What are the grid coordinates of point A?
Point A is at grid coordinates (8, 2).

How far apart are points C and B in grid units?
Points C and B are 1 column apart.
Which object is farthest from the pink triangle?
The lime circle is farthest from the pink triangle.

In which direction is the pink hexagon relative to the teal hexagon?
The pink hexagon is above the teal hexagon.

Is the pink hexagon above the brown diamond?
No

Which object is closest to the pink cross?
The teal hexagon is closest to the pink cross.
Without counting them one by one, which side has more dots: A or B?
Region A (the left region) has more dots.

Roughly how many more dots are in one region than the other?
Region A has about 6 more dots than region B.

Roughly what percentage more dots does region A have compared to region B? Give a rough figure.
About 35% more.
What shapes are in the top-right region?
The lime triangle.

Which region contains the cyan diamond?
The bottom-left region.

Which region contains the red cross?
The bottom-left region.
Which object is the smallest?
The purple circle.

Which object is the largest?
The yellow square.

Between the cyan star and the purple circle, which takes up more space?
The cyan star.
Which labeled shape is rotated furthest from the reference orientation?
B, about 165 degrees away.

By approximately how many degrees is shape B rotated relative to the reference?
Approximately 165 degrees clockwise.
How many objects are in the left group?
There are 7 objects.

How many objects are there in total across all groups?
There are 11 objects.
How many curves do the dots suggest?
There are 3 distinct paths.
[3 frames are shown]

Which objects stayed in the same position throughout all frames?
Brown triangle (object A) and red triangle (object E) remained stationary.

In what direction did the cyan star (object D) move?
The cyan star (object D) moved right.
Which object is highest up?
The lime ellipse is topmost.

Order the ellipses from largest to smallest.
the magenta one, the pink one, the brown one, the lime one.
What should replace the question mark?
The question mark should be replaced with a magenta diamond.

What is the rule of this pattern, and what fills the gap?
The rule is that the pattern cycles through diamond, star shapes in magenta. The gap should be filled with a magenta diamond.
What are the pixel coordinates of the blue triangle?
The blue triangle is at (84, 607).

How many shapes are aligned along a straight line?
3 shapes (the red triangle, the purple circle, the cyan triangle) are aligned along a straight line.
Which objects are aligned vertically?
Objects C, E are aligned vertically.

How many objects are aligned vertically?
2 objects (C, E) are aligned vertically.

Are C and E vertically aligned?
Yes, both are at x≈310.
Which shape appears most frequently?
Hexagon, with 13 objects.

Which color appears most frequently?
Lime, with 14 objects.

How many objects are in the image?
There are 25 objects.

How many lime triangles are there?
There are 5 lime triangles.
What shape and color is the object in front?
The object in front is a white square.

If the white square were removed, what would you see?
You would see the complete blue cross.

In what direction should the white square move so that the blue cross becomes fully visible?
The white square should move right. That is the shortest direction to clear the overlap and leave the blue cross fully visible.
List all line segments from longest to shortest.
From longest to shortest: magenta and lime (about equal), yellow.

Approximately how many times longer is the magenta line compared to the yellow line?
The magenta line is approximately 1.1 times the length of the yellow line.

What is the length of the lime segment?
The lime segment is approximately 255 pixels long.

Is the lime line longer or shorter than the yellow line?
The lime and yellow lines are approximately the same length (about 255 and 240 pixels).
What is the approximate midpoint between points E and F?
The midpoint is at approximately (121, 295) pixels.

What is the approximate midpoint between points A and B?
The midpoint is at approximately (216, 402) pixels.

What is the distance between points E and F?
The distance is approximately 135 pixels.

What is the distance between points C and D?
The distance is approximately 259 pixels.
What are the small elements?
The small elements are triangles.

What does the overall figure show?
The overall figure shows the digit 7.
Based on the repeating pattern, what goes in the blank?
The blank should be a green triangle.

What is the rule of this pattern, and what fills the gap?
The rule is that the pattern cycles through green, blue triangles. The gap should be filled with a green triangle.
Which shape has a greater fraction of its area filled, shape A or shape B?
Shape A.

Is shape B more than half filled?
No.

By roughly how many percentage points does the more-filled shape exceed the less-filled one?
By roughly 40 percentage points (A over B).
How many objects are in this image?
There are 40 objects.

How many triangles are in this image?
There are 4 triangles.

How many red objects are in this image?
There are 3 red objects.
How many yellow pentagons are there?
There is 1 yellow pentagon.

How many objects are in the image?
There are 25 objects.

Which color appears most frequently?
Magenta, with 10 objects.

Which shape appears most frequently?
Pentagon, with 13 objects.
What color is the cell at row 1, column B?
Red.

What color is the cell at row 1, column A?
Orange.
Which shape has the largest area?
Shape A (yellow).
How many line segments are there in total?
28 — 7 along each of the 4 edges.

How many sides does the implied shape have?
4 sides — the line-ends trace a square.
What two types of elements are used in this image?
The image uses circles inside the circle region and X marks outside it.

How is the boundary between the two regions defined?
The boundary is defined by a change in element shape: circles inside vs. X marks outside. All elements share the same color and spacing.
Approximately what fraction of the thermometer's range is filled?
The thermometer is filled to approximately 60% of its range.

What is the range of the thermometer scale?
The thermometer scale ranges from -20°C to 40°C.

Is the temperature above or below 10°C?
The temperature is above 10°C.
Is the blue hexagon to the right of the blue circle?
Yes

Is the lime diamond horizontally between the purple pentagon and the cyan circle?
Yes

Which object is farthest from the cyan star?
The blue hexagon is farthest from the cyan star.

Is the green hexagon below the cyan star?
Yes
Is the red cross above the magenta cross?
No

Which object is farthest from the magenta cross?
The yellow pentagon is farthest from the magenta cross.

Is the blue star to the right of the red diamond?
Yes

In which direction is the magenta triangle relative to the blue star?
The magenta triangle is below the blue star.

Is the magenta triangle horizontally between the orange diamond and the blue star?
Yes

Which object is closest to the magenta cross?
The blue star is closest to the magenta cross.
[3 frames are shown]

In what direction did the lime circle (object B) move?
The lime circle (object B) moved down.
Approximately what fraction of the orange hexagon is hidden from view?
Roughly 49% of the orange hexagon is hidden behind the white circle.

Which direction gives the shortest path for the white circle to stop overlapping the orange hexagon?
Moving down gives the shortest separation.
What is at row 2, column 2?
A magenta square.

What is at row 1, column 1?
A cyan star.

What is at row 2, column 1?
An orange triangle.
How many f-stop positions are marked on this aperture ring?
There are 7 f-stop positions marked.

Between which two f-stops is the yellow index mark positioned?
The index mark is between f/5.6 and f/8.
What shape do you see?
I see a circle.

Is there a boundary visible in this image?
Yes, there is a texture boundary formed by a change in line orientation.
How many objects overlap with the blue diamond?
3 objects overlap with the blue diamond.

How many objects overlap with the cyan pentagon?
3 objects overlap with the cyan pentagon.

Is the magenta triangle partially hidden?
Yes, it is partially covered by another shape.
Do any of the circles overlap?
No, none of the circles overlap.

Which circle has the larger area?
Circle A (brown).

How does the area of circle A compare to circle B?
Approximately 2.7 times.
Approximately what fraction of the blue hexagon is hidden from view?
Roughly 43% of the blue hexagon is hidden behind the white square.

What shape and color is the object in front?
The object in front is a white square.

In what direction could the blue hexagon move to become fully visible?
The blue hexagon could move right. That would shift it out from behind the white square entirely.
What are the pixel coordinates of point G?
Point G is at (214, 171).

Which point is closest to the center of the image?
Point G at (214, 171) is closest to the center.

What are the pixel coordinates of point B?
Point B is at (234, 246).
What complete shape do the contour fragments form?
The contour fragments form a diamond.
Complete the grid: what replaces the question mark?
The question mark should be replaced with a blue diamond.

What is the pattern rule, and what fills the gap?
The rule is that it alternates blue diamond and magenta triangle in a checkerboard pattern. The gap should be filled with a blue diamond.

====

Repeat all the entries word for word.

▶ [Solved problem]:
What are the grid coordinates of point A?
Point A is at grid coordinates (8, 2).

How far apart are points C and B in grid units?
Points C and B are 1 column apart.
Which object is farthest from the pink triangle?
The lime circle is farthest from the pink triangle.

In which direction is the pink hexagon relative to the teal hexagon?
The pink hexagon is above the teal hexagon.

Is the pink hexagon above the brown diamond?
No

Which object is closest to the pink cross?
The teal hexagon is closest to the pink cross.
Without counting them one by one, which side has more dots: A or B?
Region A (the left region) has more dots.

Roughly how many more dots are in one region than the other?
Region A has about 6 more dots than region B.

Roughly what percentage more dots does region A have compared to region B? Give a rough figure.
About 35% more.
What shapes are in the top-right region?
The lime triangle.

Which region contains the cyan diamond?
The bottom-left region.

Which region contains the red cross?
The bottom-left region.
Which object is the smallest?
The purple circle.

Which object is the largest?
The yellow square.

Between the cyan star and the purple circle, which takes up more space?
The cyan star.
Which labeled shape is rotated furthest from the reference orientation?
B, about 165 degrees away.

By approximately how many degrees is shape B rotated relative to the reference?
Approximately 165 degrees clockwise.
How many objects are in the left group?
There are 7 objects.

How many objects are there in total across all groups?
There are 11 objects.
How many curves do the dots suggest?
There are 3 distinct paths.
[3 frames are shown]

Which objects stayed in the same position throughout all frames?
Brown triangle (object A) and red triangle (object E) remained stationary.

In what direction did the cyan star (object D) move?
The cyan star (object D) moved right.
Which object is highest up?
The lime ellipse is topmost.

Order the ellipses from largest to smallest.
the magenta one, the pink one, the brown one, the lime one.
What should replace the question mark?
The question mark should be replaced with a magenta diamond.

What is the rule of this pattern, and what fills the gap?
The rule is that the pattern cycles through diamond, star shapes in magenta. The gap should be filled with a magenta diamond.
What are the pixel coordinates of the blue triangle?
The blue triangle is at (84, 607).

How many shapes are aligned along a straight line?
3 shapes (the red triangle, the purple circle, the cyan triangle) are aligned along a straight line.
Which objects are aligned vertically?
Objects C, E are aligned vertically.

How many objects are aligned vertically?
2 objects (C, E) are aligned vertically.

Are C and E vertically aligned?
Yes, both are at x≈310.
Which shape appears most frequently?
Hexagon, with 13 objects.

Which color appears most frequently?
Lime, with 14 objects.

How many objects are in the image?
There are 25 objects.

How many lime triangles are there?
There are 5 lime triangles.
What shape and color is the object in front?
The object in front is a white square.

If the white square were removed, what would you see?
You would see the complete blue cross.

In what direction should the white square move so that the blue cross becomes fully visible?
The white square should move right. That is the shortest direction to clear the overlap and leave the blue cross fully visible.
List all line segments from longest to shortest.
From longest to shortest: magenta and lime (about equal), yellow.

Approximately how many times longer is the magenta line compared to the yellow line?
The magenta line is approximately 1.1 times the length of the yellow line.

What is the length of the lime segment?
The lime segment is approximately 255 pixels long.

Is the lime line longer or shorter than the yellow line?
The lime and yellow lines are approximately the same length (about 255 and 240 pixels).
What is the approximate midpoint between points E and F?
The midpoint is at approximately (121, 295) pixels.

What is the approximate midpoint between points A and B?
The midpoint is at approximately (216, 402) pixels.

What is the distance between points E and F?
The distance is approximately 135 pixels.

What is the distance between points C and D?
The distance is approximately 259 pixels.
What are the small elements?
The small elements are triangles.

What does the overall figure show?
The overall figure shows the digit 7.
Based on the repeating pattern, what goes in the blank?
The blank should be a green triangle.

What is the rule of this pattern, and what fills the gap?
The rule is that the pattern cycles through green, blue triangles. The gap should be filled with a green triangle.
Which shape has a greater fraction of its area filled, shape A or shape B?
Shape A.

Is shape B more than half filled?
No.

By roughly how many percentage points does the more-filled shape exceed the less-filled one?
By roughly 40 percentage points (A over B).
How many objects are in this image?
There are 40 objects.

How many triangles are in this image?
There are 4 triangles.

How many red objects are in this image?
There are 3 red objects.
How many yellow pentagons are there?
There is 1 yellow pentagon.

How many objects are in the image?
There are 25 objects.

Which color appears most frequently?
Magenta, with 10 objects.

Which shape appears most frequently?
Pentagon, with 13 objects.
What color is the cell at row 1, column B?
Red.

What color is the cell at row 1, column A?
Orange.
Which shape has the largest area?
Shape A (yellow).
How many line segments are there in total?
28 — 7 along each of the 4 edges.

How many sides does the implied shape have?
4 sides — the line-ends trace a square.
What two types of elements are used in this image?
The image uses circles inside the circle region and X marks outside it.

How is the boundary between the two regions defined?
The boundary is defined by a change in element shape: circles inside vs. X marks outside. All elements share the same color and spacing.
Approximately what fraction of the thermometer's range is filled?
The thermometer is filled to approximately 60% of its range.

What is the range of the thermometer scale?
The thermometer scale ranges from -20°C to 40°C.

Is the temperature above or below 10°C?
The temperature is above 10°C.
Is the blue hexagon to the right of the blue circle?
Yes

Is the lime diamond horizontally between the purple pentagon and the cyan circle?
Yes

Which object is farthest from the cyan star?
The blue hexagon is farthest from the cyan star.

Is the green hexagon below the cyan star?
Yes
Is the red cross above the magenta cross?
No

Which object is farthest from the magenta cross?
The yellow pentagon is farthest from the magenta cross.

Is the blue star to the right of the red diamond?
Yes

In which direction is the magenta triangle relative to the blue star?
The magenta triangle is below the blue star.

Is the magenta triangle horizontally between the orange diamond and the blue star?
Yes

Which object is closest to the magenta cross?
The blue star is closest to the magenta cross.
[3 frames are shown]

In what direction did the lime circle (object B) move?
The lime circle (object B) moved down.
Approximately what fraction of the orange hexagon is hidden from view?
Roughly 49% of the orange hexagon is hidden behind the white circle.

Which direction gives the shortest path for the white circle to stop overlapping the orange hexagon?
Moving down gives the shortest separation.
What is at row 2, column 2?
A magenta square.

What is at row 1, column 1?
A cyan star.

What is at row 2, column 1?
An orange triangle.
How many f-stop positions are marked on this aperture ring?
There are 7 f-stop positions marked.

Between which two f-stops is the yellow index mark positioned?
The index mark is between f/5.6 and f/8.
What shape do you see?
I see a circle.

Is there a boundary visible in this image?
Yes, there is a texture boundary formed by a change in line orientation.
How many objects overlap with the blue diamond?
3 objects overlap with the blue diamond.

How many objects overlap with the cyan pentagon?
3 objects overlap with the cyan pentagon.

Is the magenta triangle partially hidden?
Yes, it is partially covered by another shape.
Do any of the circles overlap?
No, none of the circles overlap.

Which circle has the larger area?
Circle A (brown).

How does the area of circle A compare to circle B?
Approximately 2.7 times.
Approximately what fraction of the blue hexagon is hidden from view?
Roughly 43% of the blue hexagon is hidden behind the white square.

What shape and color is the object in front?
The object in front is a white square.

In what direction could the blue hexagon move to become fully visible?
The blue hexagon could move right. That would shift it out from behind the white square entirely.
What are the pixel coordinates of point G?
Point G is at (214, 171).

Which point is closest to the center of the image?
Point G at (214, 171) is closest to the center.

What are the pixel coordinates of point B?
Point B is at (234, 246).
What complete shape do the contour fragments form?
The contour fragments form a diamond.
Complete the grid: what replaces the question mark?
The question mark should be replaced with a blue diamond.

What is the pattern rule, and what fills the gap?
The rule is that it alternates blue diamond and magenta triangle in a checkerboard pattern. The gap should be filled with a blue diamond.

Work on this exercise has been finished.